Stated exercise → Every record below should be transcribed exactly. Omit the images.

Materials provided →

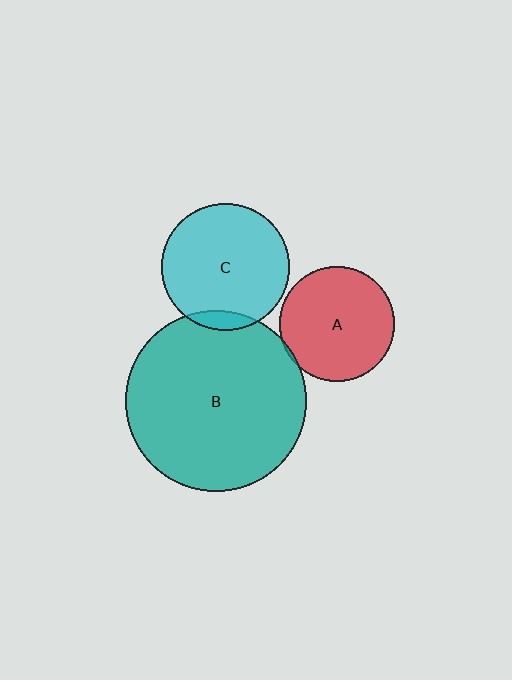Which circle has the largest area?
Circle B (teal).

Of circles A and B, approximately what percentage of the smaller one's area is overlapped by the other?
Approximately 5%.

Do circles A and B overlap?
Yes.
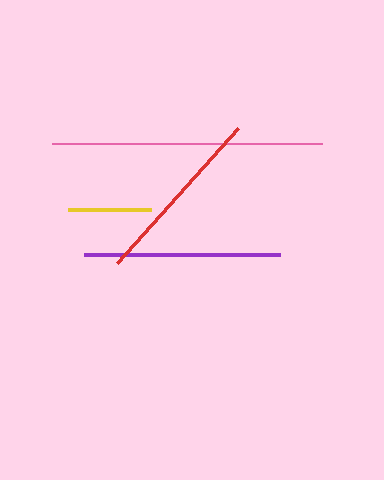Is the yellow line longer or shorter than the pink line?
The pink line is longer than the yellow line.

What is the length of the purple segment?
The purple segment is approximately 196 pixels long.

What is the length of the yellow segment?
The yellow segment is approximately 83 pixels long.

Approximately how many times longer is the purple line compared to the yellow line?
The purple line is approximately 2.4 times the length of the yellow line.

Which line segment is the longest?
The pink line is the longest at approximately 270 pixels.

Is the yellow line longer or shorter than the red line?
The red line is longer than the yellow line.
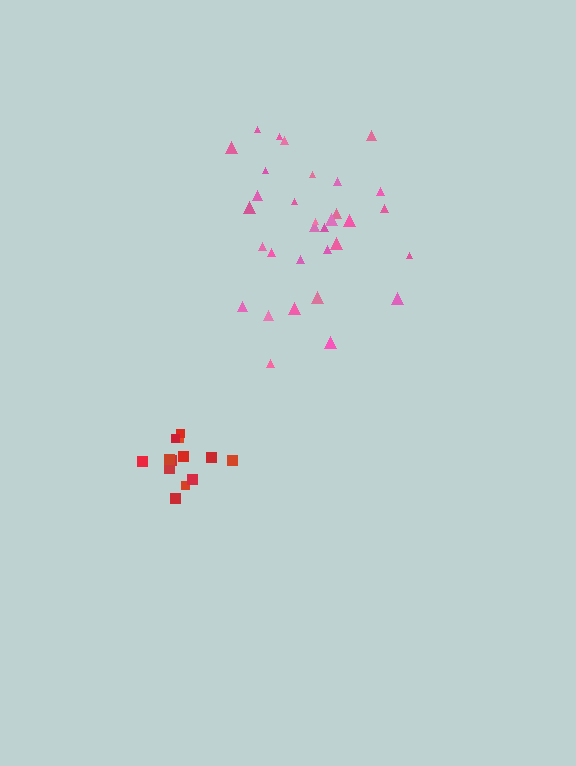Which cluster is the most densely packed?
Red.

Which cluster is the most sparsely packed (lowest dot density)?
Pink.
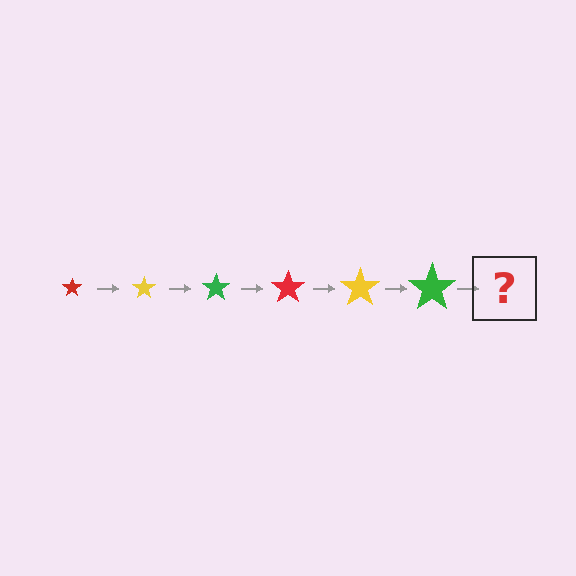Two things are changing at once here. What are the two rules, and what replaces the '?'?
The two rules are that the star grows larger each step and the color cycles through red, yellow, and green. The '?' should be a red star, larger than the previous one.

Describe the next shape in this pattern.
It should be a red star, larger than the previous one.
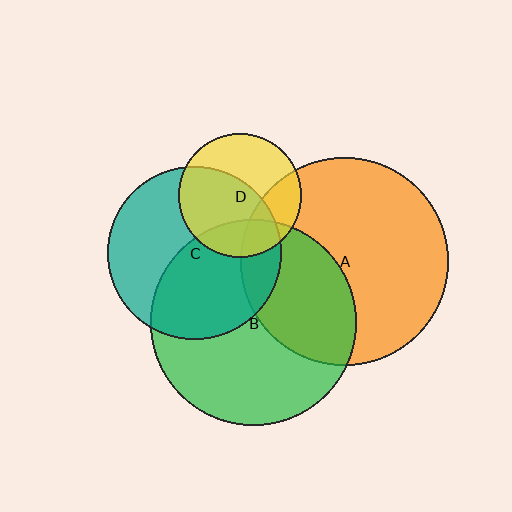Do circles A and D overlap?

Problem solution →
Which circle has the largest area?
Circle B (teal).

Of circles A and B, approximately what percentage of the smaller one's area is overlapped by the other?
Approximately 5%.

Do circles A and B overlap?
Yes.
Is the yellow line longer or shorter than the pink line?
The pink line is longer than the yellow line.

What is the length of the purple segment?
The purple segment is approximately 196 pixels long.

What is the length of the yellow segment?
The yellow segment is approximately 83 pixels long.

Approximately how many times longer is the purple line compared to the yellow line?
The purple line is approximately 2.4 times the length of the yellow line.

Which line segment is the longest?
The pink line is the longest at approximately 270 pixels.

Is the yellow line longer or shorter than the red line?
The red line is longer than the yellow line.
Which cluster is the most densely packed?
Red.

Which cluster is the most sparsely packed (lowest dot density)?
Pink.
Two things are changing at once here. What are the two rules, and what replaces the '?'?
The two rules are that the star grows larger each step and the color cycles through red, yellow, and green. The '?' should be a red star, larger than the previous one.

Describe the next shape in this pattern.
It should be a red star, larger than the previous one.
Do circles A and D overlap?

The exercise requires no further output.